What you should do:
Transcribe only the part of the material below that begins at the line containing "Which two points" and ends at the line containing "[5 frames are shown]", with both kept and images left out.

Entries provided:
----
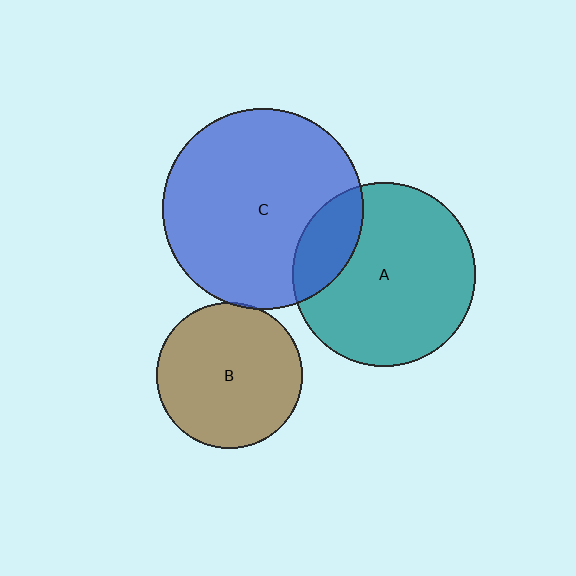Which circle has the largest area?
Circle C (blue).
----
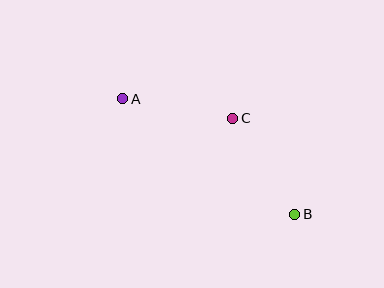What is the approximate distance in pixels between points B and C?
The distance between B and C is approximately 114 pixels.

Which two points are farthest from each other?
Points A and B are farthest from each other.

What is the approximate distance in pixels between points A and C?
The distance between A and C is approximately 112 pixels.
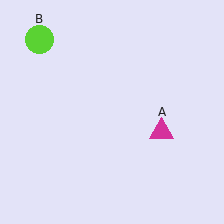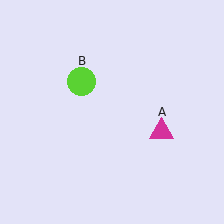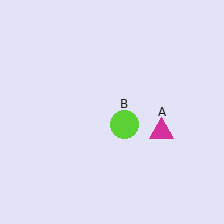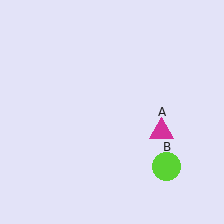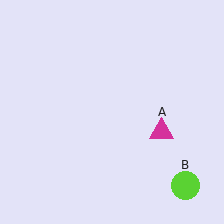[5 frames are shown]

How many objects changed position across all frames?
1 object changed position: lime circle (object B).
----
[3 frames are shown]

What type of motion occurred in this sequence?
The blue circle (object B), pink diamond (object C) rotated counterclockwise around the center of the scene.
----
Output of the task:
Which two points are farthest from each other?
Points A and B are farthest from each other.

What is the approximate distance in pixels between points A and C?
The distance between A and C is approximately 112 pixels.
[5 frames are shown]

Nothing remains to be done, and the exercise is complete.